MATERIAL:
* * * * *
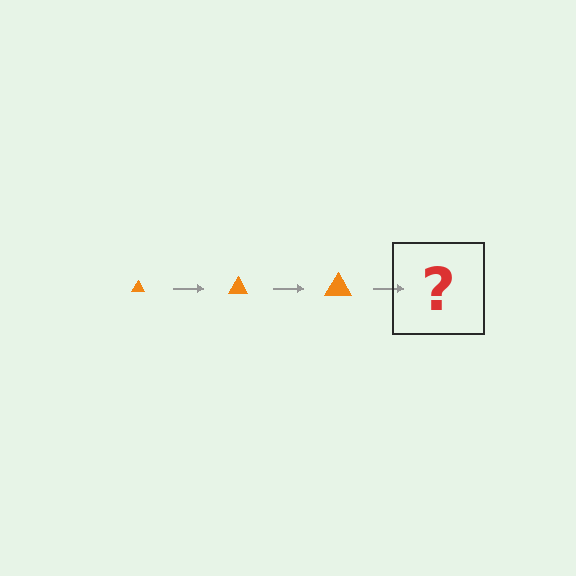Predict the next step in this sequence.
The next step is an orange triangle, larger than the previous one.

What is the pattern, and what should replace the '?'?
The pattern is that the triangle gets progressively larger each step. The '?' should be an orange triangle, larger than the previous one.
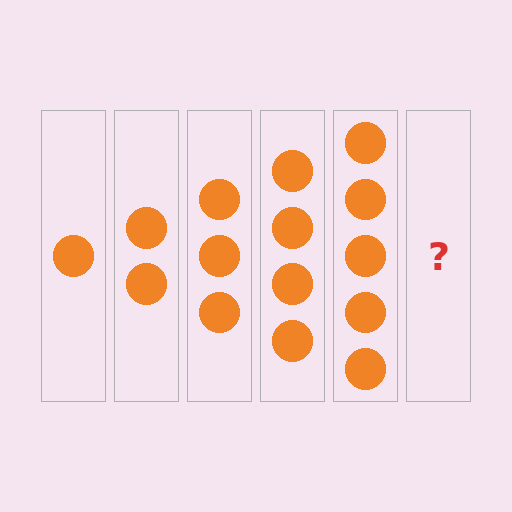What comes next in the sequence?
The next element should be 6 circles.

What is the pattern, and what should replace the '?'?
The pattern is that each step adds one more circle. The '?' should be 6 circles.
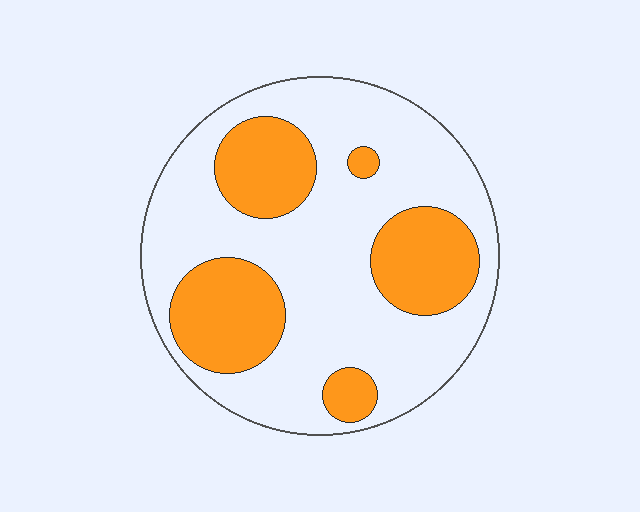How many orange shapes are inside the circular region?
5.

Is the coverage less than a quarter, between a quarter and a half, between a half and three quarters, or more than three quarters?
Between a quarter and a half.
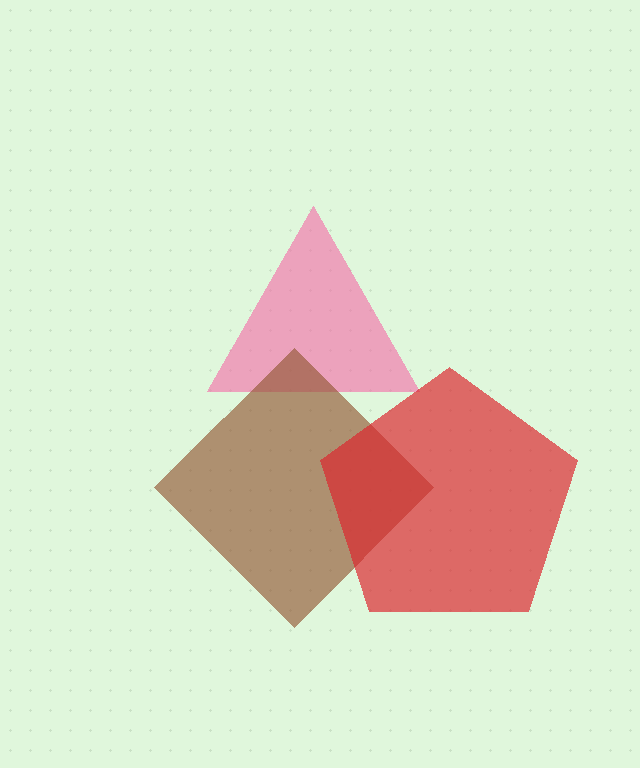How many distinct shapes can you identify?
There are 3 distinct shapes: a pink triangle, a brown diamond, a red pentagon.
* * * * *
TASK:
Without the images, write out each line of the data verbatim.

RESPONSE:
Predict the next step in this sequence.
The next step is an orange triangle, larger than the previous one.

What is the pattern, and what should replace the '?'?
The pattern is that the triangle gets progressively larger each step. The '?' should be an orange triangle, larger than the previous one.
What comes next in the sequence?
The next element should be 6 circles.

What is the pattern, and what should replace the '?'?
The pattern is that each step adds one more circle. The '?' should be 6 circles.
How many orange shapes are inside the circular region?
5.

Is the coverage less than a quarter, between a quarter and a half, between a half and three quarters, or more than three quarters?
Between a quarter and a half.
How many distinct shapes can you identify?
There are 3 distinct shapes: a pink triangle, a brown diamond, a red pentagon.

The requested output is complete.